- **What the exercise asks**
Exactly and only the lines from the one containing "Is the angle between the hands" through the one containing "[3 frames are shown]" belong in your copy. Pictures do not.

- **Material for this task**

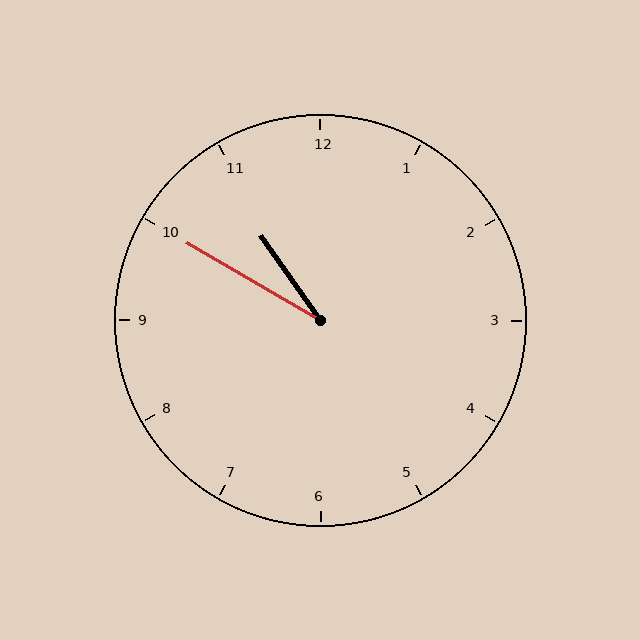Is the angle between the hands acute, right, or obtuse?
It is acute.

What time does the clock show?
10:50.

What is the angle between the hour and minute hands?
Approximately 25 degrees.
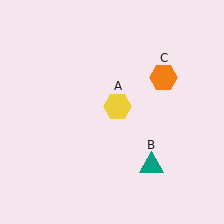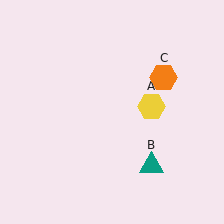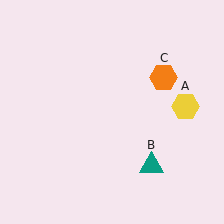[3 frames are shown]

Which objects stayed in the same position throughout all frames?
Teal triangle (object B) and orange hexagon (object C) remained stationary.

...

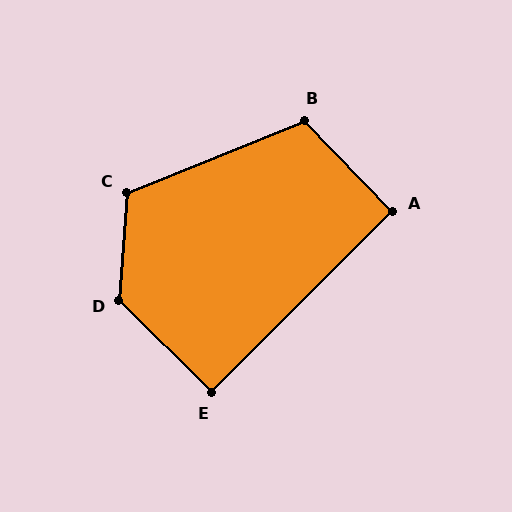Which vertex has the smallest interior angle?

- **Completed exercise**
Is the angle between the hands acute, right, or obtuse?
It is acute.

What time does the clock show?
10:50.

What is the angle between the hour and minute hands?
Approximately 25 degrees.
[3 frames are shown]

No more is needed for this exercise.